**Dataset rows**.
····················
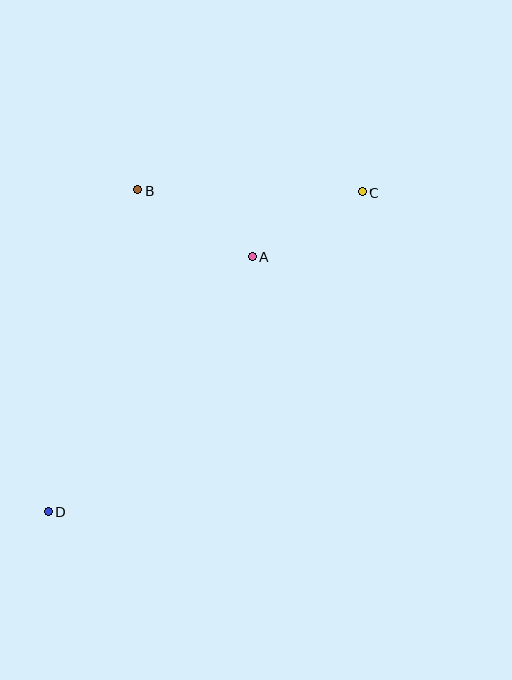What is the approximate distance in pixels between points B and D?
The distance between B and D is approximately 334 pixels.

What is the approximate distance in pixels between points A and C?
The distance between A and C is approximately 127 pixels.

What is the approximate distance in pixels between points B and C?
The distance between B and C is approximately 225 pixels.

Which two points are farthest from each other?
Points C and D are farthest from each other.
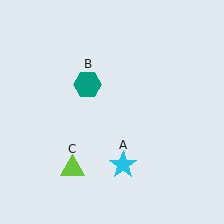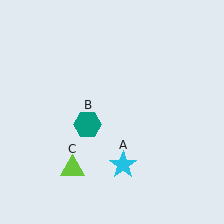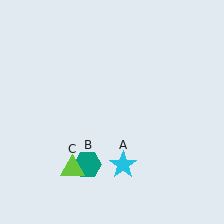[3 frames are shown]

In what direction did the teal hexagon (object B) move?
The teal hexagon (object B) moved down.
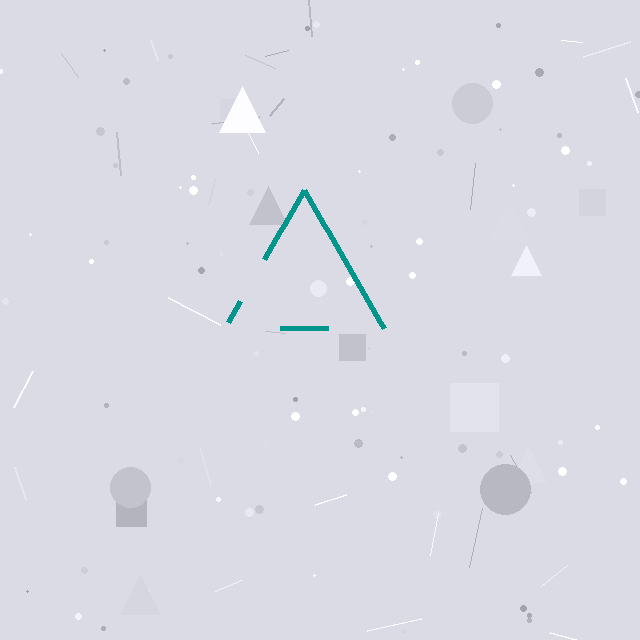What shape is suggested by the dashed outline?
····················
**Challenge**.
Transcribe the records above exactly, leaving out every picture.

**Exercise solution**.
What is the approximate distance in pixels between points B and D?
The distance between B and D is approximately 334 pixels.

What is the approximate distance in pixels between points A and C?
The distance between A and C is approximately 127 pixels.

What is the approximate distance in pixels between points B and C?
The distance between B and C is approximately 225 pixels.

Which two points are farthest from each other?
Points C and D are farthest from each other.
[3 frames are shown]

In what direction did the teal hexagon (object B) move?
The teal hexagon (object B) moved down.
What shape is suggested by the dashed outline?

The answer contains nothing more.